WORK TO BE COMPLETED: Below is a block of records; return all of them exactly, but without the images.
** begin MATERIAL FOR THE TASK **
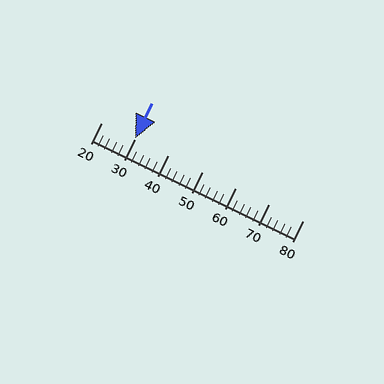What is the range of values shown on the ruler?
The ruler shows values from 20 to 80.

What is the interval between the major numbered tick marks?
The major tick marks are spaced 10 units apart.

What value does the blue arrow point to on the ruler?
The blue arrow points to approximately 30.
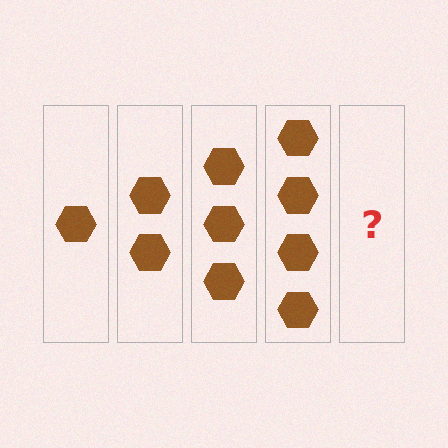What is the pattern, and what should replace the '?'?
The pattern is that each step adds one more hexagon. The '?' should be 5 hexagons.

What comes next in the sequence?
** end MATERIAL FOR THE TASK **
RESULT OF THIS TASK:
What is the range of values shown on the ruler?
The ruler shows values from 20 to 80.

What is the interval between the major numbered tick marks?
The major tick marks are spaced 10 units apart.

What value does the blue arrow point to on the ruler?
The blue arrow points to approximately 30.
What is the pattern, and what should replace the '?'?
The pattern is that each step adds one more hexagon. The '?' should be 5 hexagons.

What comes next in the sequence?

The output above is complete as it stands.